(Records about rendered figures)
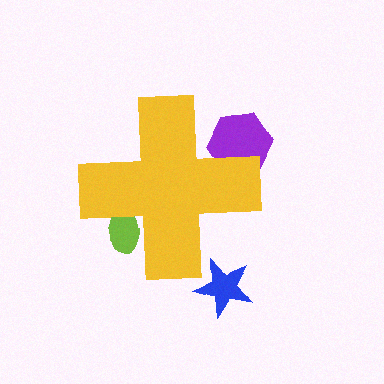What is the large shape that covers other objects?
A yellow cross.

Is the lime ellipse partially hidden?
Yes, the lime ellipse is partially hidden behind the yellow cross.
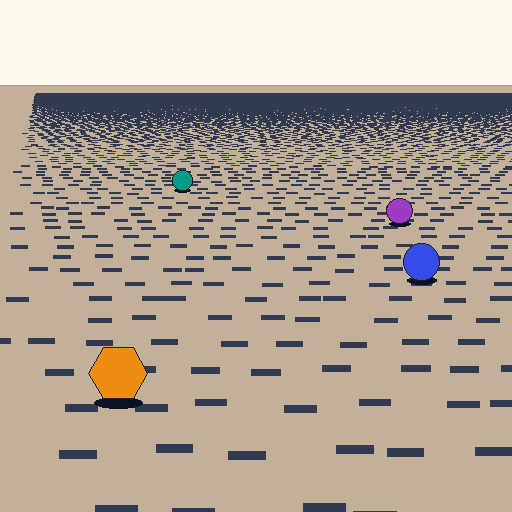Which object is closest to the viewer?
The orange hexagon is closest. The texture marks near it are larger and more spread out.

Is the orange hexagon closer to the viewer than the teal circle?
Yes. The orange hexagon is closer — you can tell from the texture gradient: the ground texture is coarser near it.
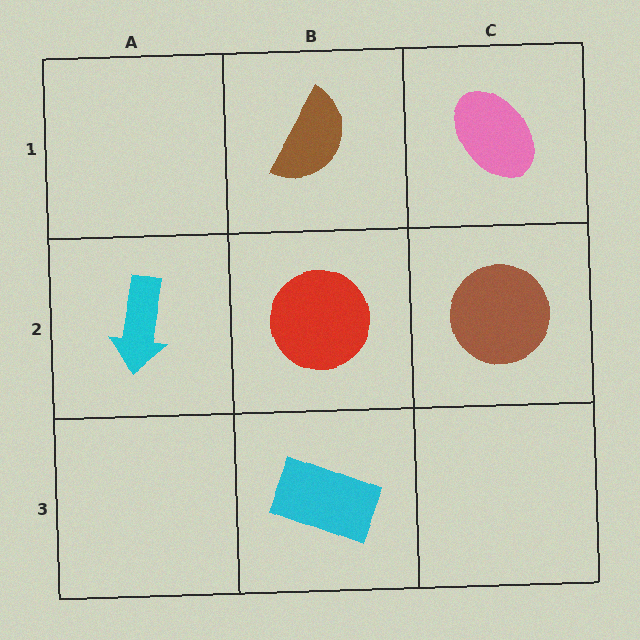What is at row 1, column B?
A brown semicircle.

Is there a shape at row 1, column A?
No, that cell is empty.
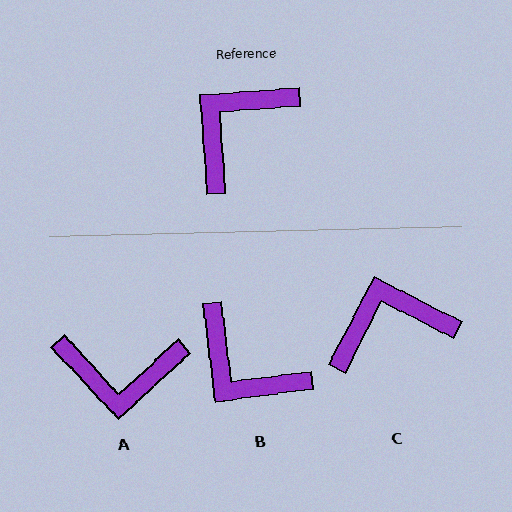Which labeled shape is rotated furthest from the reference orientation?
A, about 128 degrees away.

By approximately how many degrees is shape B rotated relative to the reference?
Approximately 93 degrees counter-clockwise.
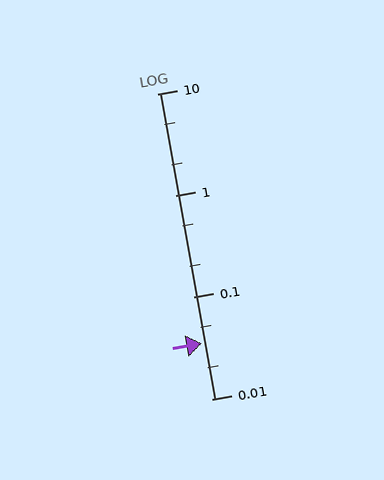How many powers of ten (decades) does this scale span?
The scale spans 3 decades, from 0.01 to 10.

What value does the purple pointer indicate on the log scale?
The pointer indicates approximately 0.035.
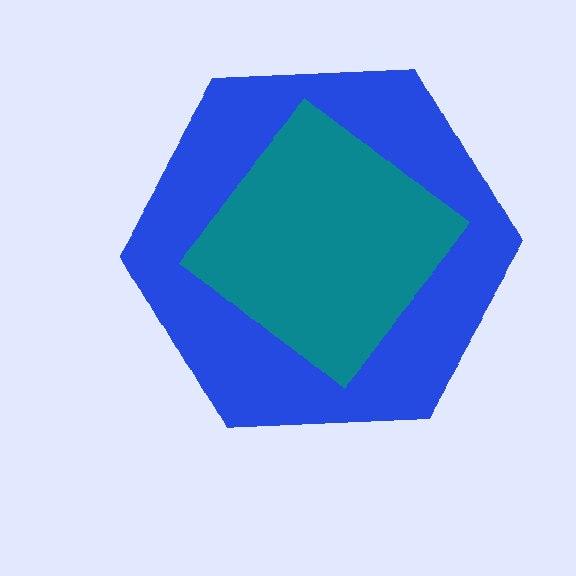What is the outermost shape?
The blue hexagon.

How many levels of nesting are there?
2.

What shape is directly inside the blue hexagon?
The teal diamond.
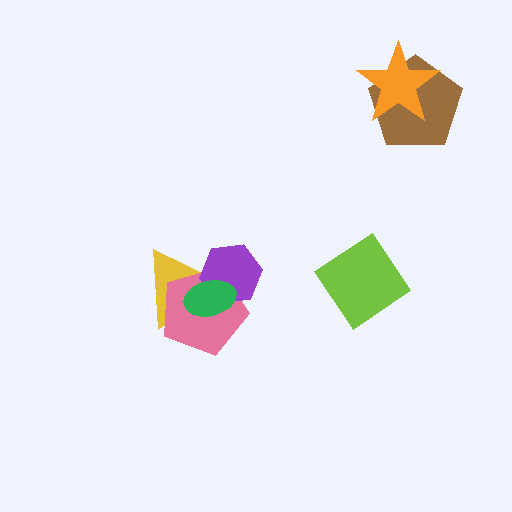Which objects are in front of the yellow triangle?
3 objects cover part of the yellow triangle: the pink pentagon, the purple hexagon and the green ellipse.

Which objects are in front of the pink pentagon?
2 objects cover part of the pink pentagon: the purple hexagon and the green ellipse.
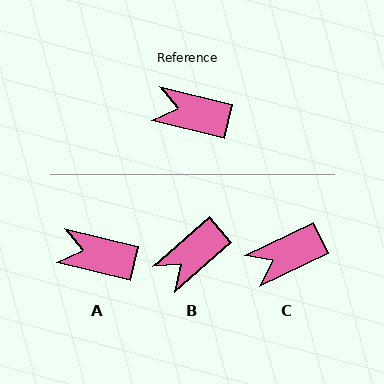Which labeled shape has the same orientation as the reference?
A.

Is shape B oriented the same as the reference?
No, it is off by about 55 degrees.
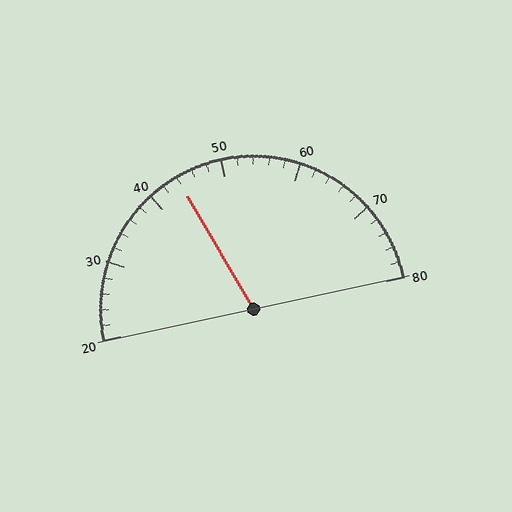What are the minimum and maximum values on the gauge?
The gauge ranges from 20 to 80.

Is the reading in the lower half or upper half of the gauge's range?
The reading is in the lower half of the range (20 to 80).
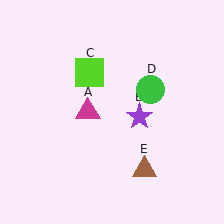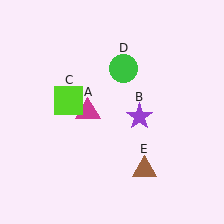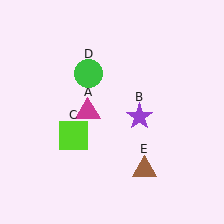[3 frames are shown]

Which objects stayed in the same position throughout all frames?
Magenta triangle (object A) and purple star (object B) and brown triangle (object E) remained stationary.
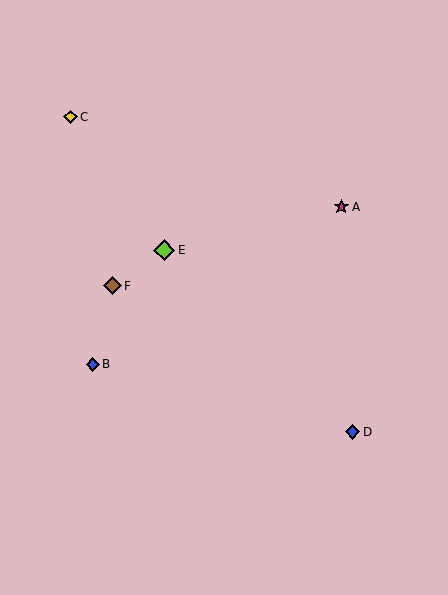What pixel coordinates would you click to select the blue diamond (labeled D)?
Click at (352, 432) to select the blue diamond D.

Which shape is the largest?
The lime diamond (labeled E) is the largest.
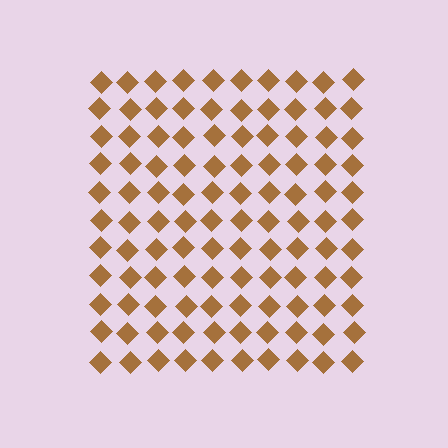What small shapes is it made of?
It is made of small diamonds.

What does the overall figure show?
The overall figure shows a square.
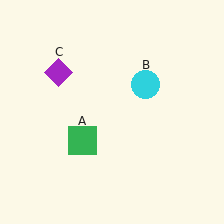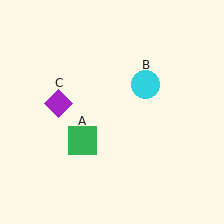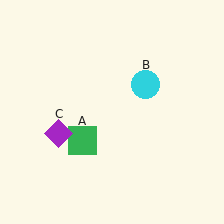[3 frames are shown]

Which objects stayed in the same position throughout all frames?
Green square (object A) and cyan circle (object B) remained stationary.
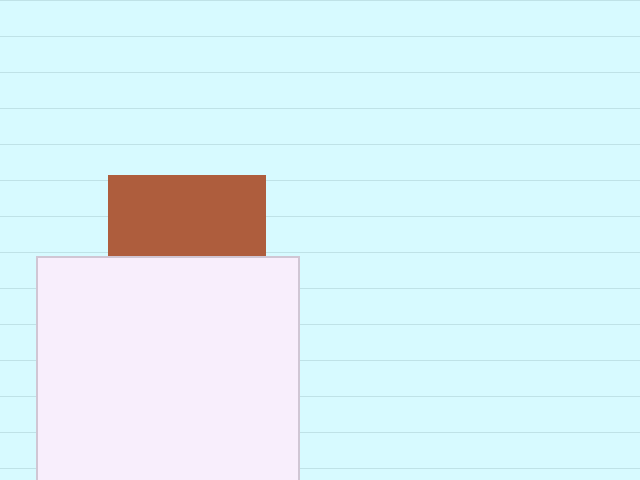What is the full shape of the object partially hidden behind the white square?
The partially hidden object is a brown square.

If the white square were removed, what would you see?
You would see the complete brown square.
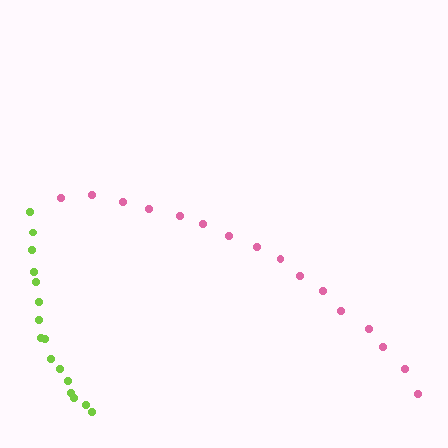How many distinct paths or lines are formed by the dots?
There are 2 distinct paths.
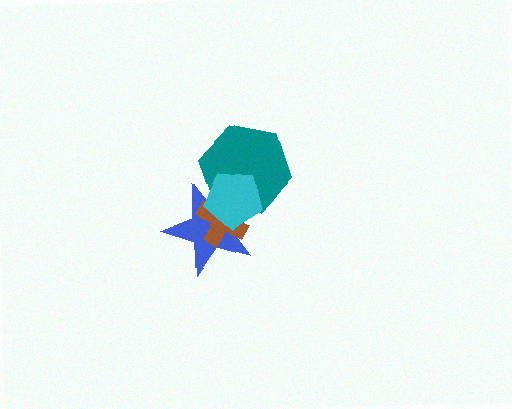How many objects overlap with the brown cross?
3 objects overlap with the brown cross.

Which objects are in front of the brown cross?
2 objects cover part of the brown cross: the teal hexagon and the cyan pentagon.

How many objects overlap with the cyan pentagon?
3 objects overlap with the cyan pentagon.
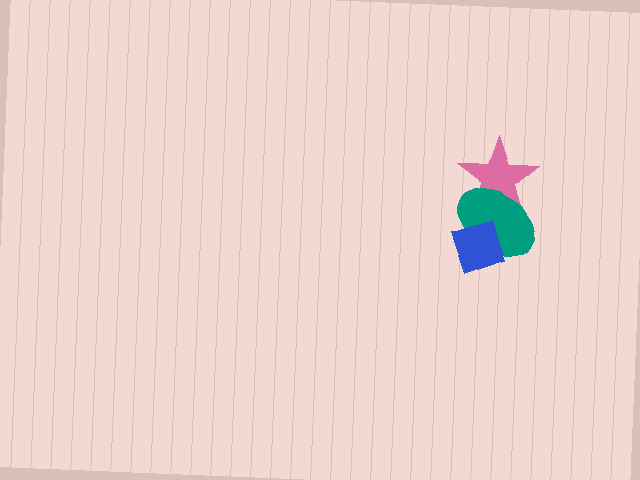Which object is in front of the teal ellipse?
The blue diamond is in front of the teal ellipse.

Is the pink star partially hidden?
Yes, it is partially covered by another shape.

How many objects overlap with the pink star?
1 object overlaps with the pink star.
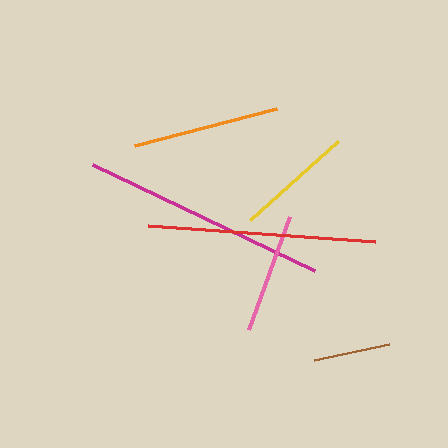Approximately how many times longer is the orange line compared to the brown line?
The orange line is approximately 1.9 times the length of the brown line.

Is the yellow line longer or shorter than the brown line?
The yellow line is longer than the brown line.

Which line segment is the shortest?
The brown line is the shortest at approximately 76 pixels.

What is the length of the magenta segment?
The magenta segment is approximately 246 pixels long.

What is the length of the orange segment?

• _What to work on_
Repeat each entry exactly. Pictures do not belong in the copy.

• _Task solution_
What is the large shape that covers other objects?
A yellow cross.

Is the lime ellipse partially hidden?
Yes, the lime ellipse is partially hidden behind the yellow cross.
Which object is closest to the viewer?
The orange hexagon is closest. The texture marks near it are larger and more spread out.

Is the orange hexagon closer to the viewer than the teal circle?
Yes. The orange hexagon is closer — you can tell from the texture gradient: the ground texture is coarser near it.
What is at row 1, column B?
A brown semicircle.

Is there a shape at row 1, column A?
No, that cell is empty.
Which labeled shape is rotated furthest from the reference orientation?
A, about 128 degrees away.

By approximately how many degrees is shape B rotated relative to the reference?
Approximately 93 degrees counter-clockwise.
How many powers of ten (decades) does this scale span?
The scale spans 3 decades, from 0.01 to 10.

What value does the purple pointer indicate on the log scale?
The pointer indicates approximately 0.035.
What is the outermost shape?
The blue hexagon.

How many levels of nesting are there?
2.

What shape is directly inside the blue hexagon?
The teal diamond.
Which objects are in front of the yellow triangle?
3 objects cover part of the yellow triangle: the pink pentagon, the purple hexagon and the green ellipse.

Which objects are in front of the pink pentagon?
2 objects cover part of the pink pentagon: the purple hexagon and the green ellipse.
Which labeled shape has the same orientation as the reference?
A.

Is shape B oriented the same as the reference?
No, it is off by about 55 degrees.
What are the minimum and maximum values on the gauge?
The gauge ranges from 20 to 80.

Is the reading in the lower half or upper half of the gauge's range?
The reading is in the lower half of the range (20 to 80).
[3 frames are shown]

Which objects stayed in the same position throughout all frames?
Magenta triangle (object A) and purple star (object B) and brown triangle (object E) remained stationary.
What pixel coordinates would you click to select the blue diamond (labeled D)?
Click at (352, 432) to select the blue diamond D.

Which shape is the largest?
The lime diamond (labeled E) is the largest.
What small shapes is it made of?
It is made of small diamonds.

What does the overall figure show?
The overall figure shows a square.
[3 frames are shown]

Which objects stayed in the same position throughout all frames?
Green square (object A) and cyan circle (object B) remained stationary.
What is the full shape of the object partially hidden behind the white square?
The partially hidden object is a brown square.

If the white square were removed, what would you see?
You would see the complete brown square.
How many distinct paths or lines are formed by the dots?
There are 2 distinct paths.
How many objects overlap with the brown cross?
3 objects overlap with the brown cross.

Which objects are in front of the brown cross?
2 objects cover part of the brown cross: the teal hexagon and the cyan pentagon.

How many objects overlap with the cyan pentagon?
3 objects overlap with the cyan pentagon.
Which object is in front of the teal ellipse?
The blue diamond is in front of the teal ellipse.

Is the pink star partially hidden?
Yes, it is partially covered by another shape.

How many objects overlap with the pink star?
1 object overlaps with the pink star.
Approximately how many times longer is the orange line compared to the brown line?
The orange line is approximately 1.9 times the length of the brown line.

Is the yellow line longer or shorter than the brown line?
The yellow line is longer than the brown line.

Which line segment is the shortest?
The brown line is the shortest at approximately 76 pixels.

What is the length of the magenta segment?
The magenta segment is approximately 246 pixels long.

What is the length of the orange segment?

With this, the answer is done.